(What is asked) Return all of the entries exactly as written.
** BEGIN Record set **
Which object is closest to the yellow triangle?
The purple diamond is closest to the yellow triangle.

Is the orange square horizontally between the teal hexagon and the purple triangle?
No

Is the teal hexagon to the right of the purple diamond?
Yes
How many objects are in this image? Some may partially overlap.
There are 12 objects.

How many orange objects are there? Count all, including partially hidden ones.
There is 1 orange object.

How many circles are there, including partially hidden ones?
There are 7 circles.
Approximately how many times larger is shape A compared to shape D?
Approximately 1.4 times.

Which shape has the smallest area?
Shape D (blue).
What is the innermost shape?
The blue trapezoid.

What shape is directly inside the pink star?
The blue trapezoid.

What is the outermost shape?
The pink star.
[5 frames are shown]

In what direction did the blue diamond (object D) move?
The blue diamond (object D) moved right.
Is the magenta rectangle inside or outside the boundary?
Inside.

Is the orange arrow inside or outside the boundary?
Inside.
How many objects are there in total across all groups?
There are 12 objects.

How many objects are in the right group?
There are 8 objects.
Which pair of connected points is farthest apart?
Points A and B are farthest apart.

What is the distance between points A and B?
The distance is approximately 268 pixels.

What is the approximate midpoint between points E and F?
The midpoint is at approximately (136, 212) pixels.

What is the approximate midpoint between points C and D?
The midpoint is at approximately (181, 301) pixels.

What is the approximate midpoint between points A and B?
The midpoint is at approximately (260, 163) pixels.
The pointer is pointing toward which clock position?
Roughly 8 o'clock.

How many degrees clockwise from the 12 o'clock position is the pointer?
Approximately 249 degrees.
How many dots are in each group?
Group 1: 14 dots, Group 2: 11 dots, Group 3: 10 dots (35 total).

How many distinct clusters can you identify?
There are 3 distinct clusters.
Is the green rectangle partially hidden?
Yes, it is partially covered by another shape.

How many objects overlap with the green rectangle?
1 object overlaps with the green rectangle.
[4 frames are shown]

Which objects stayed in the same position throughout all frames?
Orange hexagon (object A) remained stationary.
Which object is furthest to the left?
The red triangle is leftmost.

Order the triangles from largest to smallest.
** END Record set **
(Solution below)
Which object is closest to the yellow triangle?
The purple diamond is closest to the yellow triangle.

Is the orange square horizontally between the teal hexagon and the purple triangle?
No

Is the teal hexagon to the right of the purple diamond?
Yes
How many objects are in this image? Some may partially overlap.
There are 12 objects.

How many orange objects are there? Count all, including partially hidden ones.
There is 1 orange object.

How many circles are there, including partially hidden ones?
There are 7 circles.
Approximately how many times larger is shape A compared to shape D?
Approximately 1.4 times.

Which shape has the smallest area?
Shape D (blue).
What is the innermost shape?
The blue trapezoid.

What shape is directly inside the pink star?
The blue trapezoid.

What is the outermost shape?
The pink star.
[5 frames are shown]

In what direction did the blue diamond (object D) move?
The blue diamond (object D) moved right.
Is the magenta rectangle inside or outside the boundary?
Inside.

Is the orange arrow inside or outside the boundary?
Inside.
How many objects are there in total across all groups?
There are 12 objects.

How many objects are in the right group?
There are 8 objects.
Which pair of connected points is farthest apart?
Points A and B are farthest apart.

What is the distance between points A and B?
The distance is approximately 268 pixels.

What is the approximate midpoint between points E and F?
The midpoint is at approximately (136, 212) pixels.

What is the approximate midpoint between points C and D?
The midpoint is at approximately (181, 301) pixels.

What is the approximate midpoint between points A and B?
The midpoint is at approximately (260, 163) pixels.
The pointer is pointing toward which clock position?
Roughly 8 o'clock.

How many degrees clockwise from the 12 o'clock position is the pointer?
Approximately 249 degrees.
How many dots are in each group?
Group 1: 14 dots, Group 2: 11 dots, Group 3: 10 dots (35 total).

How many distinct clusters can you identify?
There are 3 distinct clusters.
Is the green rectangle partially hidden?
Yes, it is partially covered by another shape.

How many objects overlap with the green rectangle?
1 object overlaps with the green rectangle.
[4 frames are shown]

Which objects stayed in the same position throughout all frames?
Orange hexagon (object A) remained stationary.
Which object is furthest to the left?
The red triangle is leftmost.

Order the triangles from largest to smallest.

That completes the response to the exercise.